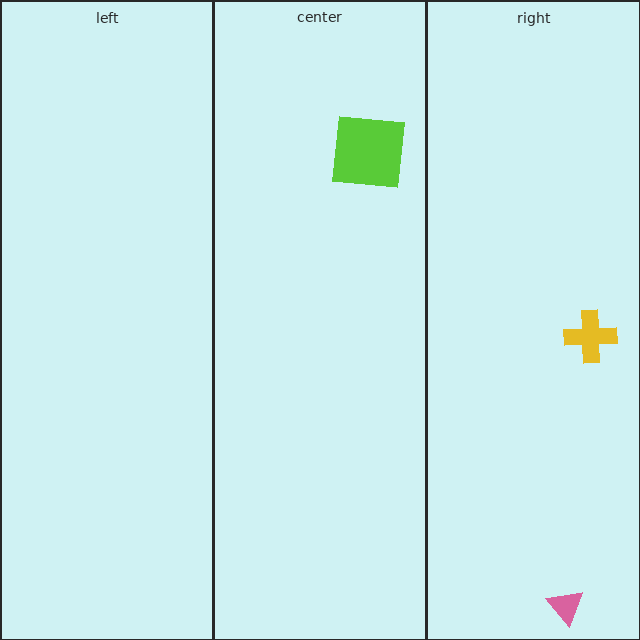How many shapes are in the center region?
1.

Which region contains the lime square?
The center region.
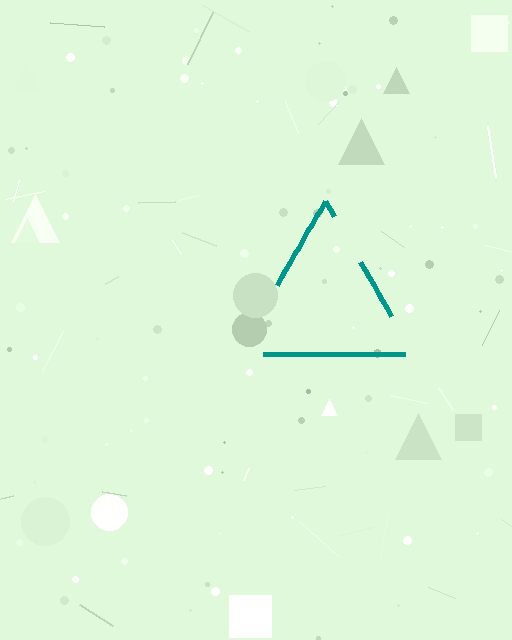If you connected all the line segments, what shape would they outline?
They would outline a triangle.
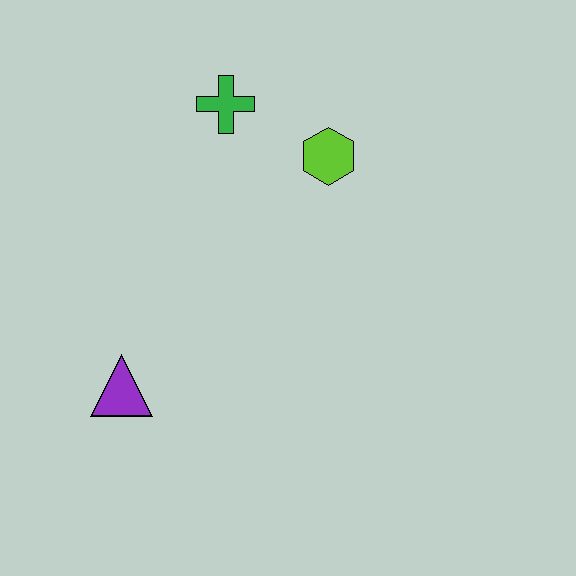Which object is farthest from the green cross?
The purple triangle is farthest from the green cross.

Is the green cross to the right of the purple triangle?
Yes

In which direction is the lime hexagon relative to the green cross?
The lime hexagon is to the right of the green cross.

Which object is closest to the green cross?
The lime hexagon is closest to the green cross.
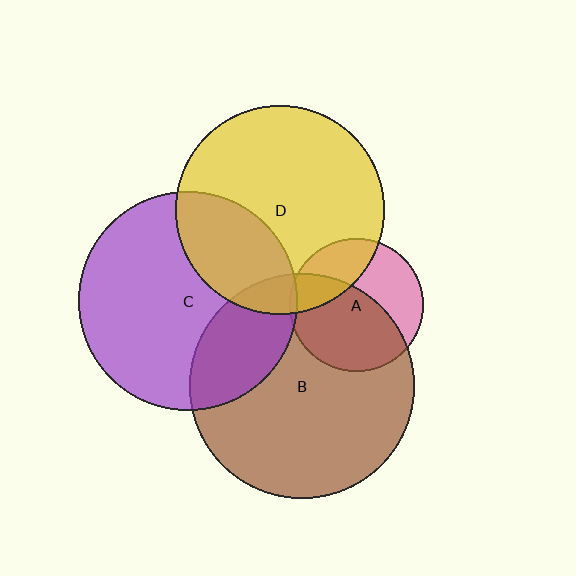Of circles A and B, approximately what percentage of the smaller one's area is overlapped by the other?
Approximately 55%.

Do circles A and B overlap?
Yes.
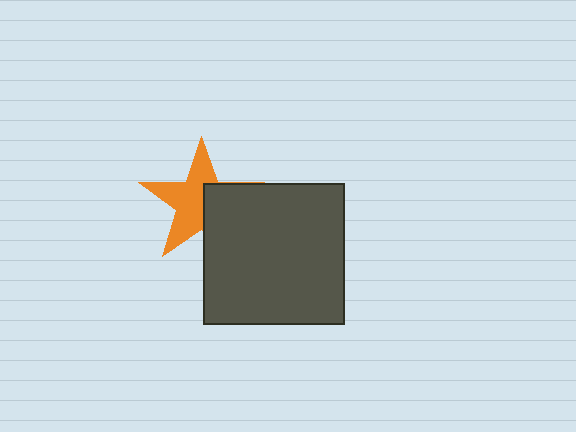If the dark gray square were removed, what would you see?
You would see the complete orange star.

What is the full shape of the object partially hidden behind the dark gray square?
The partially hidden object is an orange star.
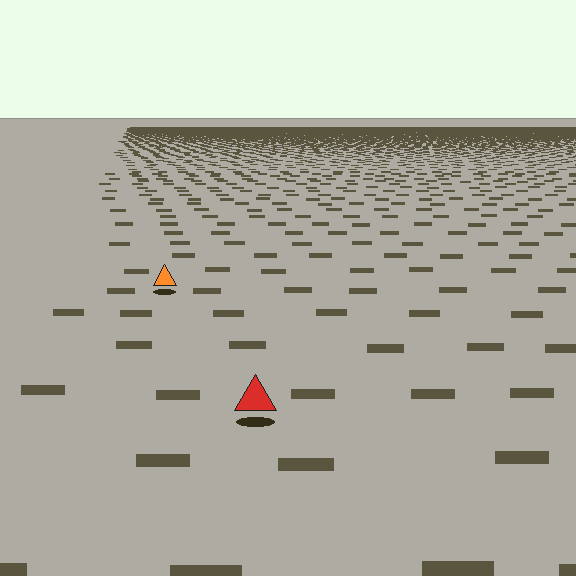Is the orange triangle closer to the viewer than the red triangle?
No. The red triangle is closer — you can tell from the texture gradient: the ground texture is coarser near it.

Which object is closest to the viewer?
The red triangle is closest. The texture marks near it are larger and more spread out.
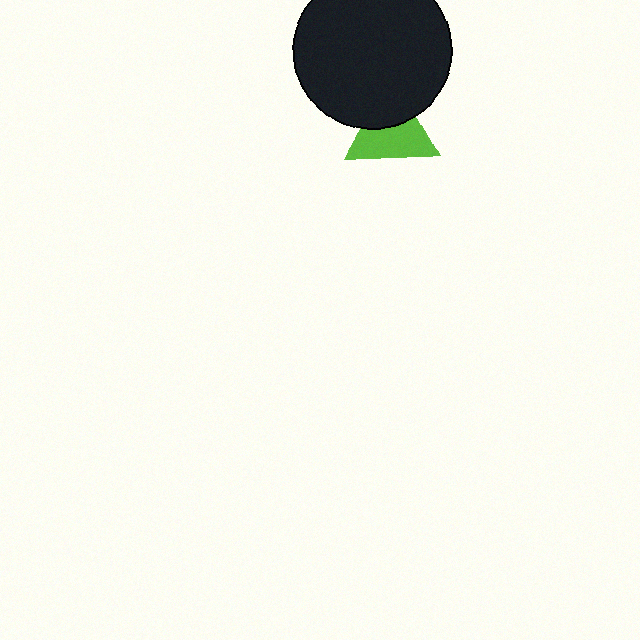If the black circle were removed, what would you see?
You would see the complete lime triangle.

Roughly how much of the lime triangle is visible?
About half of it is visible (roughly 62%).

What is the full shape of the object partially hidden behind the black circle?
The partially hidden object is a lime triangle.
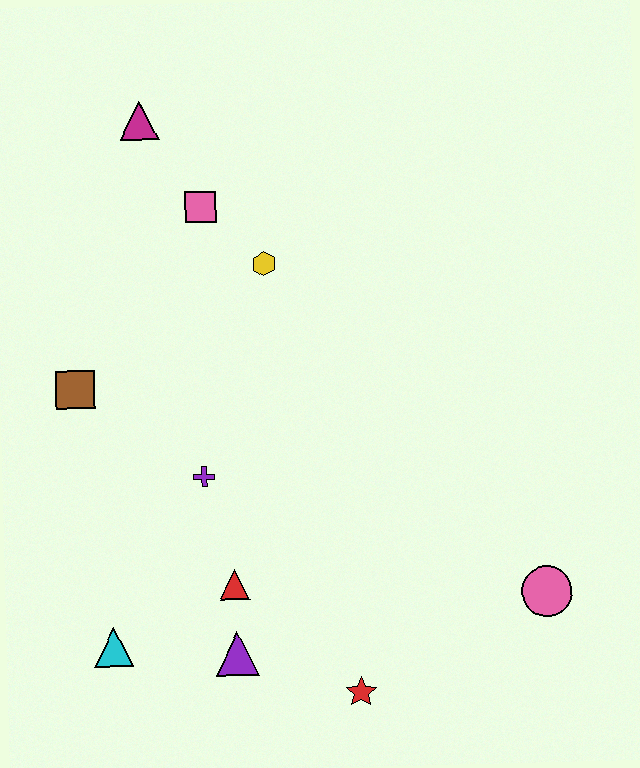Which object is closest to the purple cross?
The red triangle is closest to the purple cross.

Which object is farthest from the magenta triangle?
The pink circle is farthest from the magenta triangle.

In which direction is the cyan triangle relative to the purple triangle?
The cyan triangle is to the left of the purple triangle.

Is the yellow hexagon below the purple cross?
No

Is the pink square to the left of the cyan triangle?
No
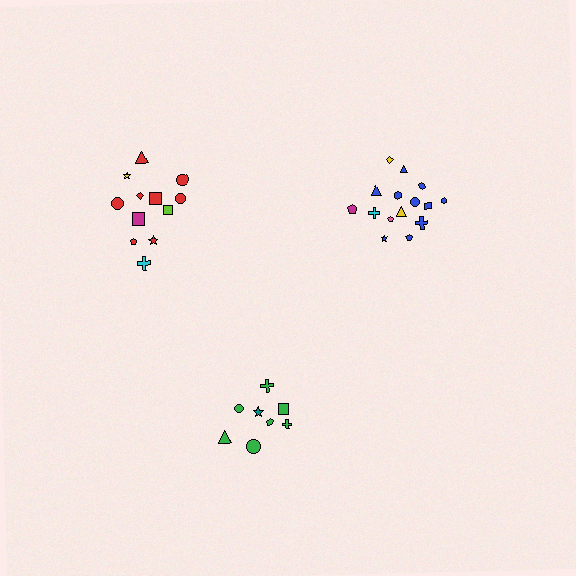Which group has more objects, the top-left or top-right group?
The top-right group.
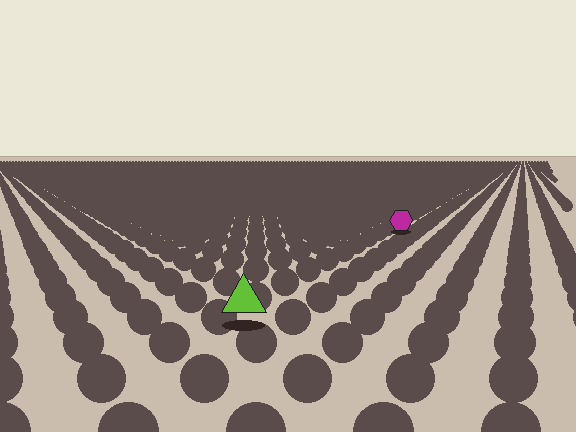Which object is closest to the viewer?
The lime triangle is closest. The texture marks near it are larger and more spread out.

- _What to produce_
Leave out the pictures and copy everything else in the records word for word.

- _Result below_
How many shapes are in the center region?
1.

Which region contains the lime square?
The center region.
If you connected all the line segments, what shape would they outline?
They would outline a triangle.
Which object is farthest from the green cross?
The purple triangle is farthest from the green cross.

Is the green cross to the right of the purple triangle?
Yes

In which direction is the lime hexagon relative to the green cross?
The lime hexagon is to the right of the green cross.

Which object is closest to the green cross?
The lime hexagon is closest to the green cross.
Of circles A and B, approximately what percentage of the smaller one's area is overlapped by the other?
Approximately 55%.

Do circles A and B overlap?
Yes.
If the dark gray square were removed, what would you see?
You would see the complete orange star.

What is the full shape of the object partially hidden behind the dark gray square?
The partially hidden object is an orange star.
Is the orange triangle closer to the viewer than the red triangle?
No. The red triangle is closer — you can tell from the texture gradient: the ground texture is coarser near it.

Which object is closest to the viewer?
The red triangle is closest. The texture marks near it are larger and more spread out.
If the black circle were removed, what would you see?
You would see the complete lime triangle.

Roughly how much of the lime triangle is visible?
About half of it is visible (roughly 62%).

What is the full shape of the object partially hidden behind the black circle?
The partially hidden object is a lime triangle.
Which object is closest to the purple cross?
The red triangle is closest to the purple cross.

Which object is farthest from the magenta triangle?
The pink circle is farthest from the magenta triangle.

In which direction is the cyan triangle relative to the purple triangle?
The cyan triangle is to the left of the purple triangle.

Is the yellow hexagon below the purple cross?
No

Is the pink square to the left of the cyan triangle?
No
Which group has more objects, the top-left or top-right group?
The top-right group.
Which object is closest to the viewer?
The lime triangle is closest. The texture marks near it are larger and more spread out.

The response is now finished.